Print the entries verbatim, leaving out the images they contain.

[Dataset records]
====

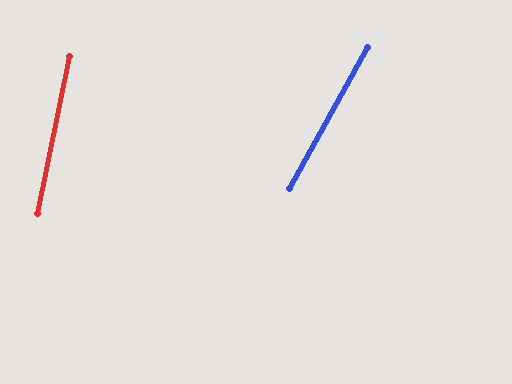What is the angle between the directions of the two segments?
Approximately 18 degrees.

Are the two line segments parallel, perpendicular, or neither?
Neither parallel nor perpendicular — they differ by about 18°.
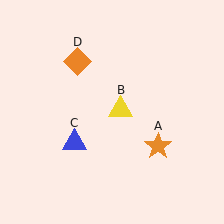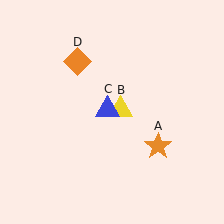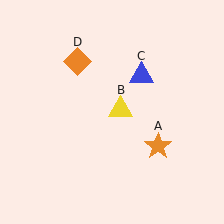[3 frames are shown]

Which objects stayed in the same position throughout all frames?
Orange star (object A) and yellow triangle (object B) and orange diamond (object D) remained stationary.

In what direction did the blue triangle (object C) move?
The blue triangle (object C) moved up and to the right.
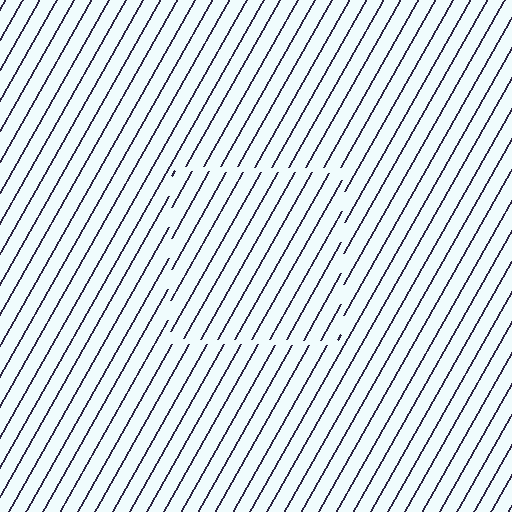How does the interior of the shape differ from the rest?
The interior of the shape contains the same grating, shifted by half a period — the contour is defined by the phase discontinuity where line-ends from the inner and outer gratings abut.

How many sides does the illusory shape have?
4 sides — the line-ends trace a square.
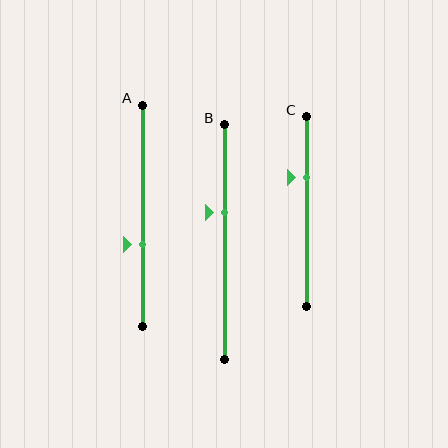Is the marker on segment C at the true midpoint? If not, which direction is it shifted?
No, the marker on segment C is shifted upward by about 18% of the segment length.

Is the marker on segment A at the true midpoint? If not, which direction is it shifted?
No, the marker on segment A is shifted downward by about 13% of the segment length.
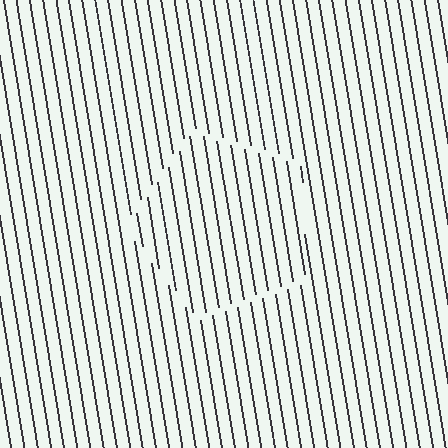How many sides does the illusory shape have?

====

- [CORRECT RESULT]
What is the angle between the directions of the two segments?
Approximately 18 degrees.

Are the two line segments parallel, perpendicular, or neither?
Neither parallel nor perpendicular — they differ by about 18°.
[3 frames are shown]

Which objects stayed in the same position throughout all frames?
Orange star (object A) and yellow triangle (object B) and orange diamond (object D) remained stationary.

In what direction did the blue triangle (object C) move?
The blue triangle (object C) moved up and to the right.
How does the interior of the shape differ from the rest?
The interior of the shape contains the same grating, shifted by half a period — the contour is defined by the phase discontinuity where line-ends from the inner and outer gratings abut.

How many sides does the illusory shape have?
4 sides — the line-ends trace a square.
Is the marker on segment C at the true midpoint? If not, which direction is it shifted?
No, the marker on segment C is shifted upward by about 18% of the segment length.

Is the marker on segment A at the true midpoint? If not, which direction is it shifted?
No, the marker on segment A is shifted downward by about 13% of the segment length.
How many sides does the illusory shape have?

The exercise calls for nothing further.